--- GIVEN RECORDS ---
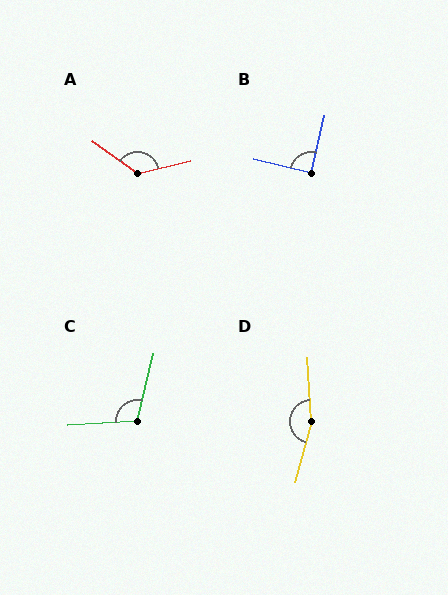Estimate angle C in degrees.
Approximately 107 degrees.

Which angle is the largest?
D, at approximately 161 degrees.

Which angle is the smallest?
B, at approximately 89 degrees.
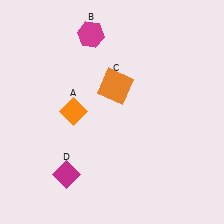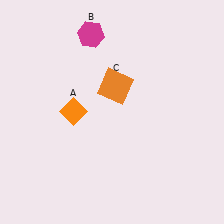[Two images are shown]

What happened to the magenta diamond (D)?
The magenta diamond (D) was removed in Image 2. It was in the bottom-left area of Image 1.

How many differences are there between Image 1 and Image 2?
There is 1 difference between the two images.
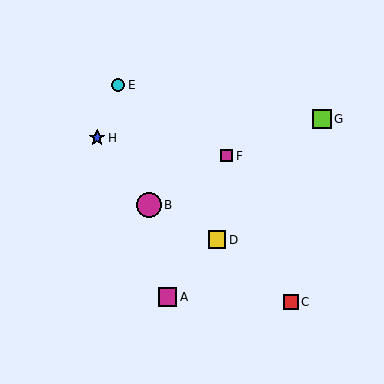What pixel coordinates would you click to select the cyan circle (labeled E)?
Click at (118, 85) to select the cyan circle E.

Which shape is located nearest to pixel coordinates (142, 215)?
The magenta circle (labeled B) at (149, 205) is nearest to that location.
---
--- GIVEN RECORDS ---
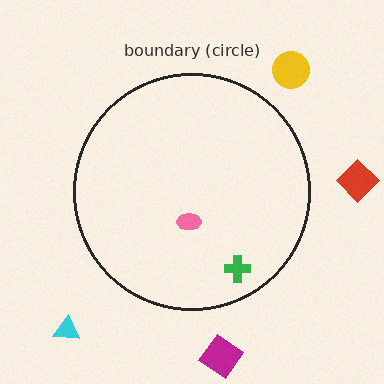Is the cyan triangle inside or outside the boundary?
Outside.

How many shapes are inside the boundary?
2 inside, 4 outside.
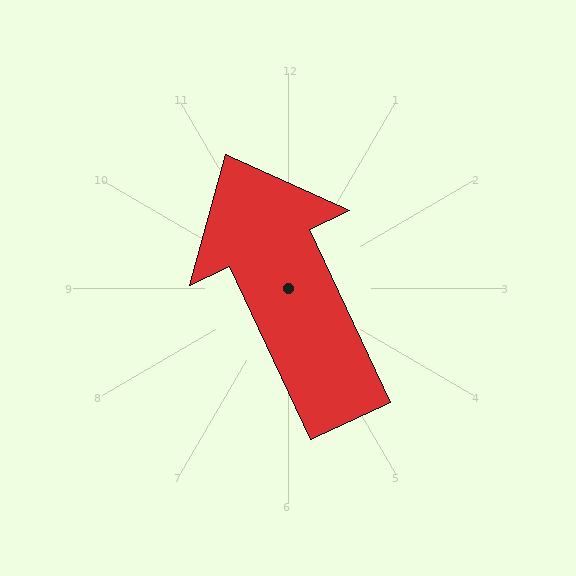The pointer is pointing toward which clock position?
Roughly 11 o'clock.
---
### PROBLEM DESCRIPTION
Output word for word the lines running from the one containing "Estimate angle C in degrees." to the one containing "[Two images are shown]", both included, leaving out the pictures.

### CORRECT RESPONSE
Estimate angle C in degrees.
Approximately 107 degrees.

Which angle is the largest?
D, at approximately 161 degrees.

Which angle is the smallest?
B, at approximately 89 degrees.
[Two images are shown]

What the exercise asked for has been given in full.